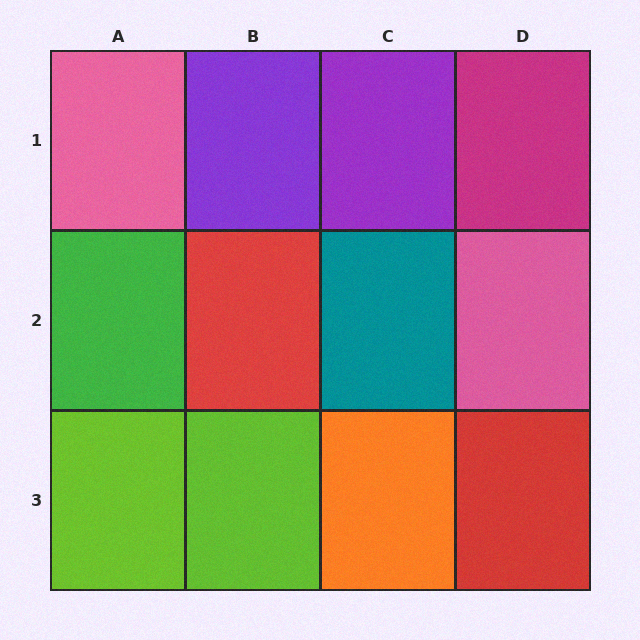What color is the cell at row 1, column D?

---

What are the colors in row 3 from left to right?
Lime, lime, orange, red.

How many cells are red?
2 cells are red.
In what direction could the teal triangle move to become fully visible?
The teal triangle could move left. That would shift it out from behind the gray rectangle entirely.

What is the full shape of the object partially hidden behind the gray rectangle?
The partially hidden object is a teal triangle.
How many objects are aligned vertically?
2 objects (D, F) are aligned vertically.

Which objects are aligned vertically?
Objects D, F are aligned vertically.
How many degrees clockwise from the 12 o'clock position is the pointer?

---

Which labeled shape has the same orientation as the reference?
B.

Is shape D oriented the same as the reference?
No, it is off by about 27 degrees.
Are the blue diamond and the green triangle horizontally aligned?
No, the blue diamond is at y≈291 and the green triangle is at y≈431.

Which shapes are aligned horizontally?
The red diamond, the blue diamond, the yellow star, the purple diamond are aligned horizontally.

**What you need to do:** Where the listing above reaches the line that contains "How many cells are red?", start retyping, and finish with the line that contains "How many degrees"; reproduce those lines exactly and no others.

**Task response:**
How many cells are red?
2 cells are red.
In what direction could the teal triangle move to become fully visible?
The teal triangle could move left. That would shift it out from behind the gray rectangle entirely.

What is the full shape of the object partially hidden behind the gray rectangle?
The partially hidden object is a teal triangle.
How many objects are aligned vertically?
2 objects (D, F) are aligned vertically.

Which objects are aligned vertically?
Objects D, F are aligned vertically.
How many degrees clockwise from the 12 o'clock position is the pointer?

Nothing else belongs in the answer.